### WHAT YOU HAVE TO DO
Copy everything in the listing below word for word, apart from any images.

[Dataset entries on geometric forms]
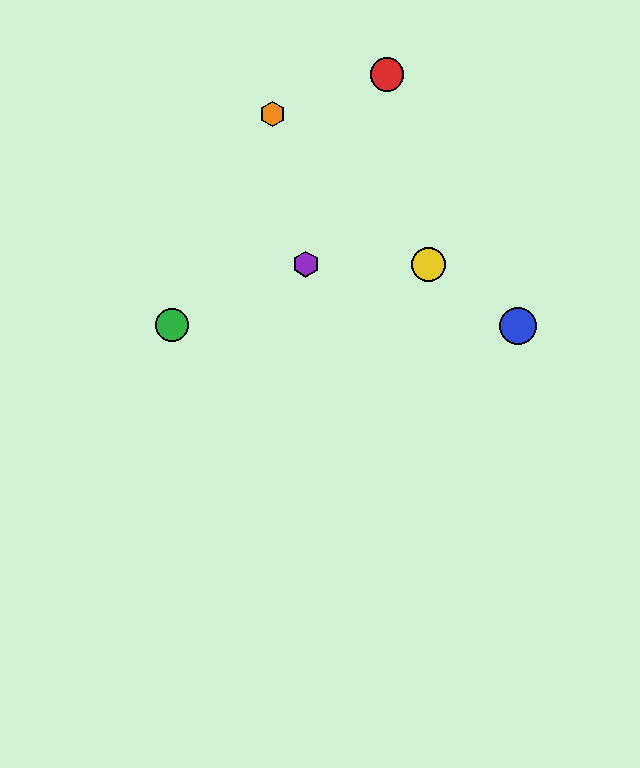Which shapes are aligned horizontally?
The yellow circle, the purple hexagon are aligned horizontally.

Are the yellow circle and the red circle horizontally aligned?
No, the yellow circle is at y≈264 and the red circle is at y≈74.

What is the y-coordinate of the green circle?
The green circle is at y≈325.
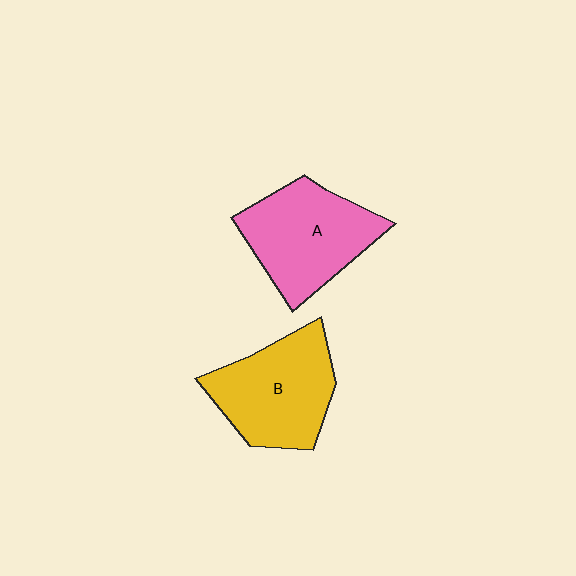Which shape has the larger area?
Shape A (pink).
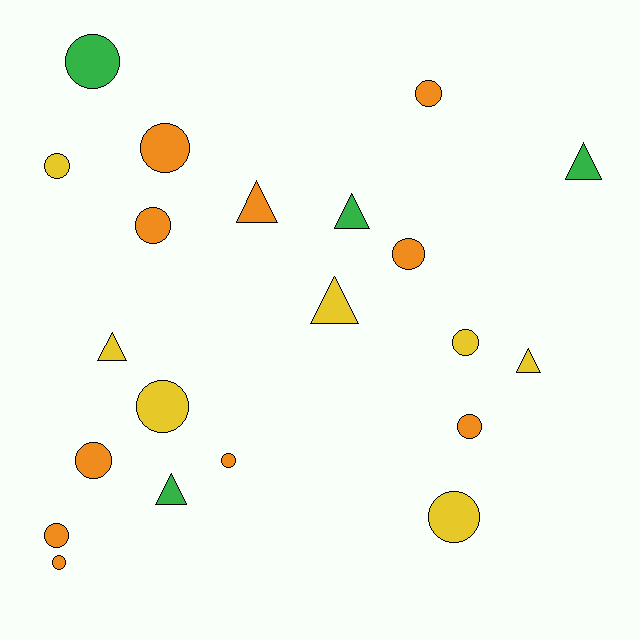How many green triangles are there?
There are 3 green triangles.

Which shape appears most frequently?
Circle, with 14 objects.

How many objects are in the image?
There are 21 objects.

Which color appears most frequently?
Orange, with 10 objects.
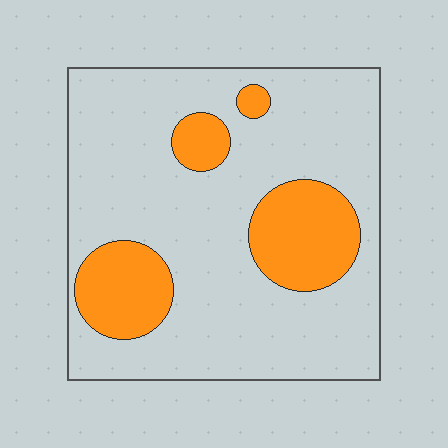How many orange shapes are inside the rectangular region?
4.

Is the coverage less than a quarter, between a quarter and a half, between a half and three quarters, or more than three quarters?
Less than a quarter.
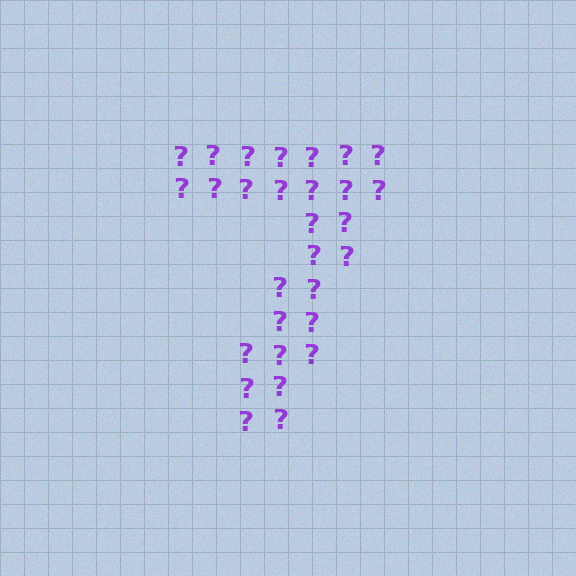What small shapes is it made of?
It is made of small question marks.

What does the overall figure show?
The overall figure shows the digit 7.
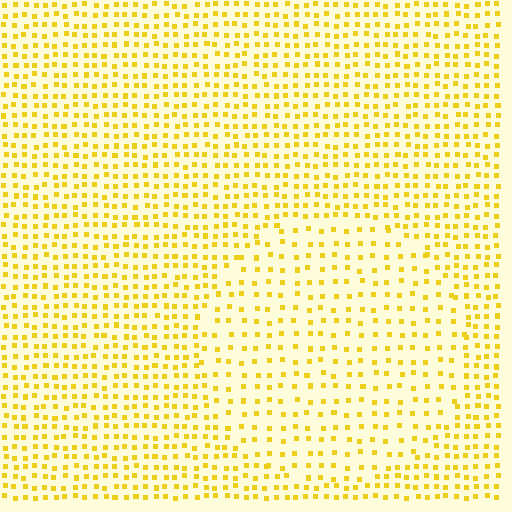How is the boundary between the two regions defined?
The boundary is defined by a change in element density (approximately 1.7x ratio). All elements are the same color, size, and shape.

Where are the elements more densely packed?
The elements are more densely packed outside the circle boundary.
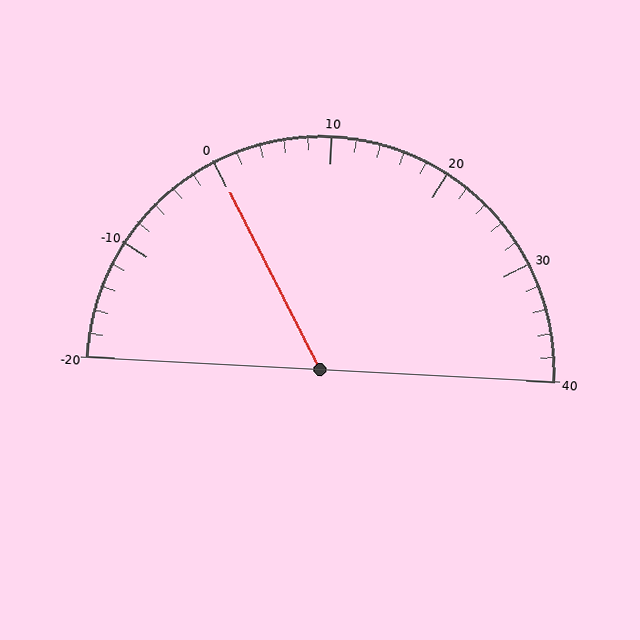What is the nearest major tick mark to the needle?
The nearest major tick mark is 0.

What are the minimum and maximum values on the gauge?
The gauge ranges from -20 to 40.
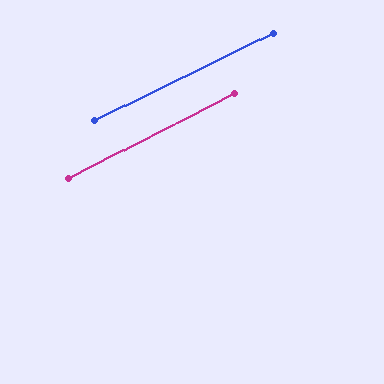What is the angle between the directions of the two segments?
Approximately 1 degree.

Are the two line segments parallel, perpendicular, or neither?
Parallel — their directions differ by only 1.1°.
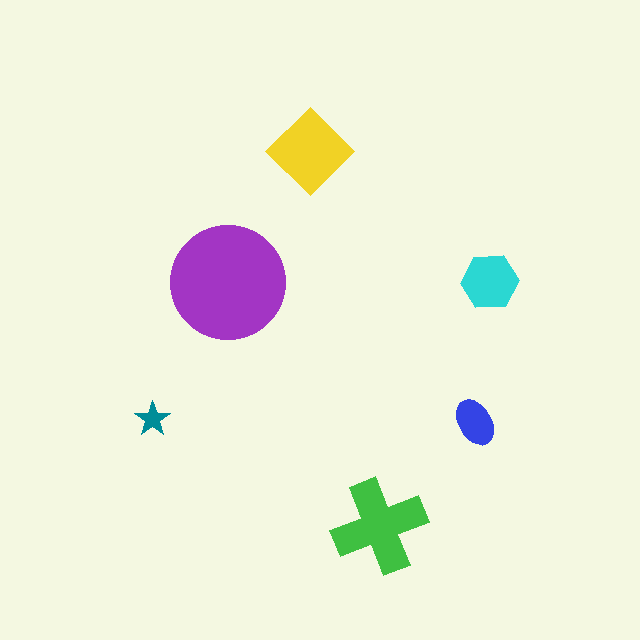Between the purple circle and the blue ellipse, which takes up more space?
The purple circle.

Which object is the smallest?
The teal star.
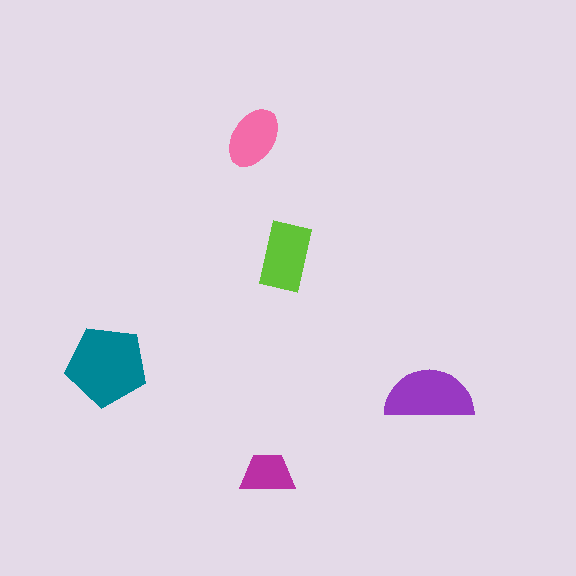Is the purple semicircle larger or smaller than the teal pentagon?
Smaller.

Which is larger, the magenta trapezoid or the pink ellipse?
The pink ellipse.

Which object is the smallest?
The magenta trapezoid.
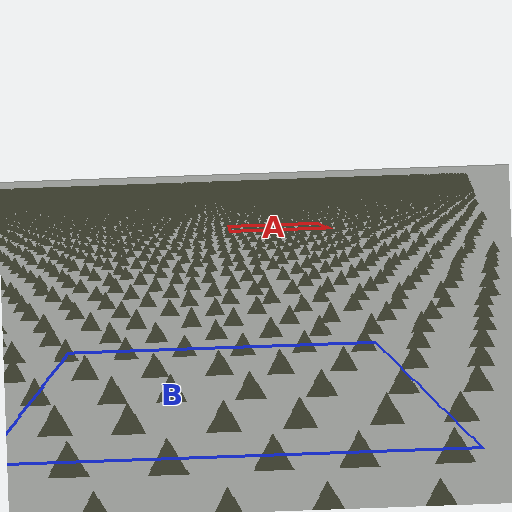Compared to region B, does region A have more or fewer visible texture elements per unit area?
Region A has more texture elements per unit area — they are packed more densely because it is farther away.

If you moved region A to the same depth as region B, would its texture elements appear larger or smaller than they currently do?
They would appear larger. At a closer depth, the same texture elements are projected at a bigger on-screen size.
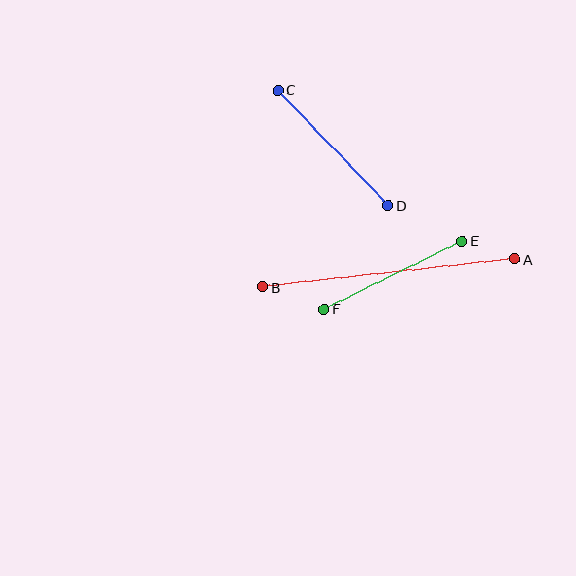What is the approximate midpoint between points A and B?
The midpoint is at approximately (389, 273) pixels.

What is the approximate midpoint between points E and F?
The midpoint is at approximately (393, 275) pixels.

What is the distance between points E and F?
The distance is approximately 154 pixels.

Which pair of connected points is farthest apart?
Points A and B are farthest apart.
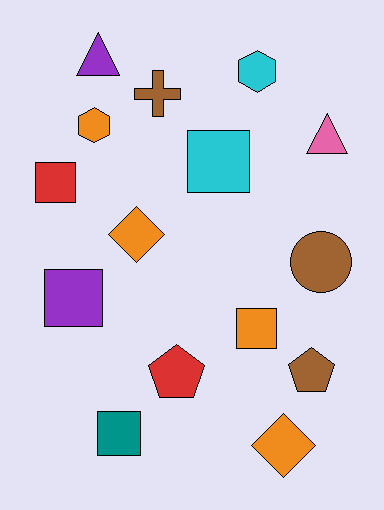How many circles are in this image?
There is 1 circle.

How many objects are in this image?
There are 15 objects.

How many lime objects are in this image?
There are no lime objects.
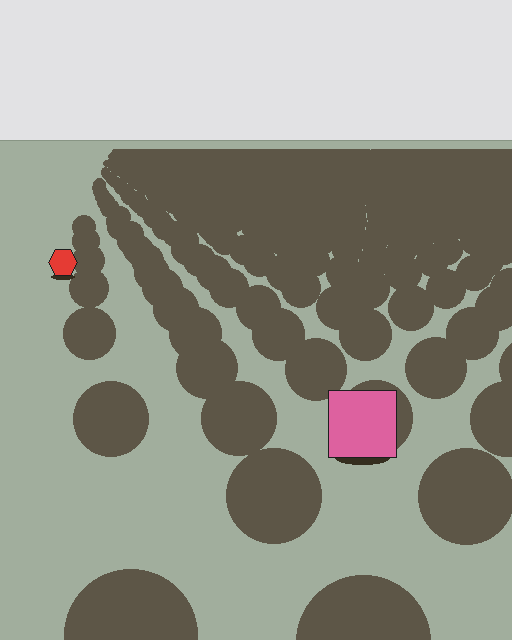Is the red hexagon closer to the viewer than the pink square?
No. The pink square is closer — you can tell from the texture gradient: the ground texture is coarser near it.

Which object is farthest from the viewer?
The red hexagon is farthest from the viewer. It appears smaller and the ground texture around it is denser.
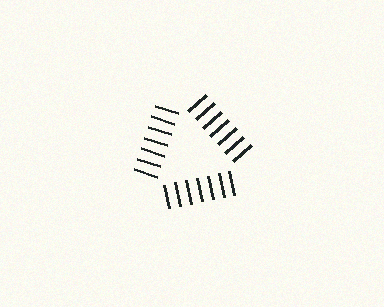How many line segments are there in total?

### CORRECT RESULT
Which shapes are aligned horizontally?
The yellow circle, the purple hexagon are aligned horizontally.

Are the yellow circle and the red circle horizontally aligned?
No, the yellow circle is at y≈264 and the red circle is at y≈74.

What is the y-coordinate of the green circle?
The green circle is at y≈325.
Which shape has the larger area?
Shape A (pink).
How many green triangles are there?
There are 3 green triangles.

Which shape appears most frequently?
Circle, with 14 objects.

How many objects are in the image?
There are 21 objects.

Which color appears most frequently?
Orange, with 10 objects.
How many orange shapes are inside the rectangular region?
4.

Is the coverage less than a quarter, between a quarter and a half, between a half and three quarters, or more than three quarters?
Less than a quarter.
What small shapes is it made of?
It is made of small question marks.

What does the overall figure show?
The overall figure shows the digit 7.
How is the boundary between the two regions defined?
The boundary is defined by a change in element density (approximately 1.7x ratio). All elements are the same color, size, and shape.

Where are the elements more densely packed?
The elements are more densely packed outside the circle boundary.
What is the nearest major tick mark to the needle?
The nearest major tick mark is 0.

What are the minimum and maximum values on the gauge?
The gauge ranges from -20 to 40.
What is the angle between the directions of the two segments?
Approximately 1 degree.

Are the two line segments parallel, perpendicular, or neither?
Parallel — their directions differ by only 1.1°.
Between the purple circle and the blue ellipse, which takes up more space?
The purple circle.

Which object is the smallest?
The teal star.
Is the purple semicircle larger or smaller than the teal pentagon?
Smaller.

Which is larger, the magenta trapezoid or the pink ellipse?
The pink ellipse.

Which object is the smallest?
The magenta trapezoid.
Compared to region B, does region A have more or fewer visible texture elements per unit area?
Region A has more texture elements per unit area — they are packed more densely because it is farther away.

If you moved region A to the same depth as region B, would its texture elements appear larger or smaller than they currently do?
They would appear larger. At a closer depth, the same texture elements are projected at a bigger on-screen size.
What is the approximate midpoint between points A and B?
The midpoint is at approximately (389, 273) pixels.

What is the approximate midpoint between points E and F?
The midpoint is at approximately (393, 275) pixels.

What is the distance between points E and F?
The distance is approximately 154 pixels.

Which pair of connected points is farthest apart?
Points A and B are farthest apart.
How many circles are in this image?
There is 1 circle.

How many objects are in this image?
There are 15 objects.

How many lime objects are in this image?
There are no lime objects.
Is the red hexagon closer to the viewer than the pink square?
No. The pink square is closer — you can tell from the texture gradient: the ground texture is coarser near it.

Which object is farthest from the viewer?
The red hexagon is farthest from the viewer. It appears smaller and the ground texture around it is denser.
How many line segments are there in total?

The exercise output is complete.